■ Brief ■
Return only these lines: the one that contains "What is the" and every line after it through the end of the listing, exactly, without pictures.

>> BEGIN

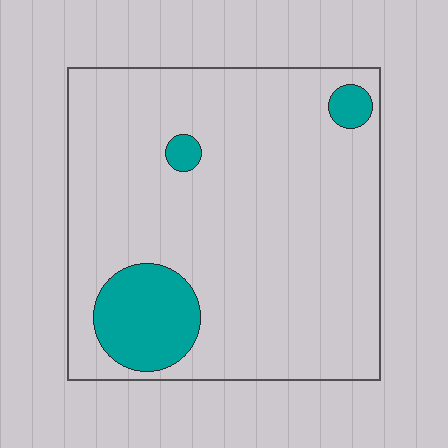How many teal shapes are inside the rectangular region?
3.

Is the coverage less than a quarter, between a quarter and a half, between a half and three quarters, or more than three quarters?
Less than a quarter.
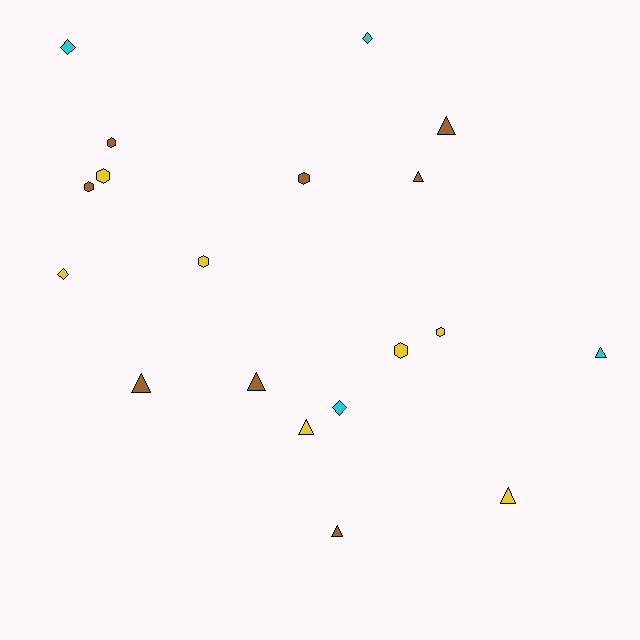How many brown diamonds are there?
There are no brown diamonds.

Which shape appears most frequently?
Triangle, with 8 objects.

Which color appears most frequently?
Brown, with 8 objects.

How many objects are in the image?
There are 19 objects.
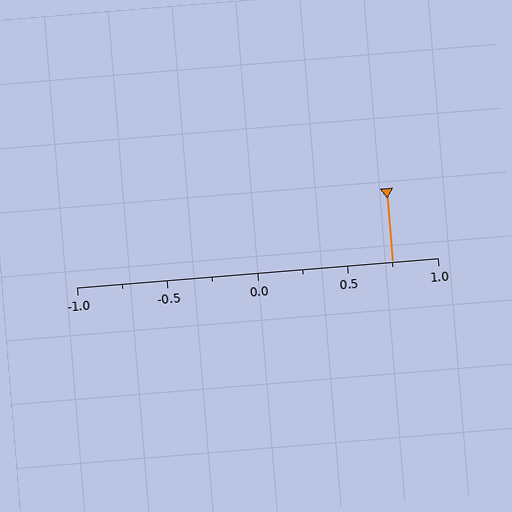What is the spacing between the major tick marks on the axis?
The major ticks are spaced 0.5 apart.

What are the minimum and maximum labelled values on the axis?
The axis runs from -1.0 to 1.0.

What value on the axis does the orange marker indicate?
The marker indicates approximately 0.75.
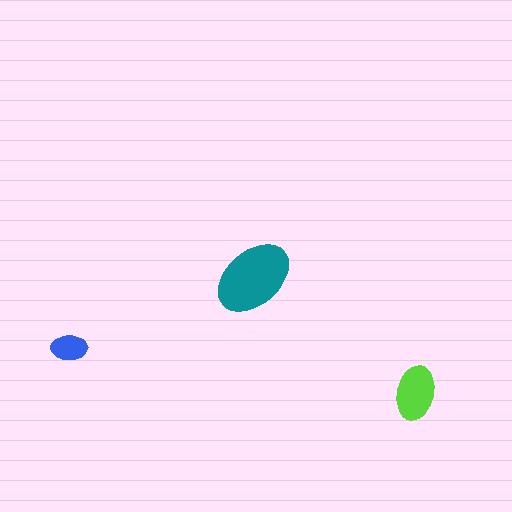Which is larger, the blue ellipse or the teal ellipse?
The teal one.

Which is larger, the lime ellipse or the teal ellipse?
The teal one.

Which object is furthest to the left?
The blue ellipse is leftmost.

>> END

■ Answer ■
What is the spacing between the major tick marks on the axis?
The major ticks are spaced 0.5 apart.

What are the minimum and maximum labelled values on the axis?
The axis runs from -1.0 to 1.0.

What value on the axis does the orange marker indicate?
The marker indicates approximately 0.75.
Which is larger, the blue ellipse or the teal ellipse?
The teal one.

Which is larger, the lime ellipse or the teal ellipse?
The teal one.

Which object is furthest to the left?
The blue ellipse is leftmost.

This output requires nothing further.